Pedido escrito
Copie as linhas abaixo sem nenhuma alteração, do começo ao fim.

Registros
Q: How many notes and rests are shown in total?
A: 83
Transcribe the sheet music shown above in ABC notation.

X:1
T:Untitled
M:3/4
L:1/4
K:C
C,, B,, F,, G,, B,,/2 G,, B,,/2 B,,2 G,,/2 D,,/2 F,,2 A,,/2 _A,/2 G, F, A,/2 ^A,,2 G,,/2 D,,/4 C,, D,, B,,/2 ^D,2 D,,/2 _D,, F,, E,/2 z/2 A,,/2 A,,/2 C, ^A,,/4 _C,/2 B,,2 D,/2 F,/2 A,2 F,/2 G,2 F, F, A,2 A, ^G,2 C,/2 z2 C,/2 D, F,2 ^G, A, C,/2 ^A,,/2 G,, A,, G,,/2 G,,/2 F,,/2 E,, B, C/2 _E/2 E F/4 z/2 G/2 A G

Resposta final
Q: How many notes and rests are shown in total?
A: 83
Transcribe the sheet music shown above in ABC notation.

X:1
T:Untitled
M:3/4
L:1/4
K:C
C,, B,, F,, G,, B,,/2 G,, B,,/2 B,,2 G,,/2 D,,/2 F,,2 A,,/2 _A,/2 G, F, A,/2 ^A,,2 G,,/2 D,,/4 C,, D,, B,,/2 ^D,2 D,,/2 _D,, F,, E,/2 z/2 A,,/2 A,,/2 C, ^A,,/4 _C,/2 B,,2 D,/2 F,/2 A,2 F,/2 G,2 F, F, A,2 A, ^G,2 C,/2 z2 C,/2 D, F,2 ^G, A, C,/2 ^A,,/2 G,, A,, G,,/2 G,,/2 F,,/2 E,, B, C/2 _E/2 E F/4 z/2 G/2 A G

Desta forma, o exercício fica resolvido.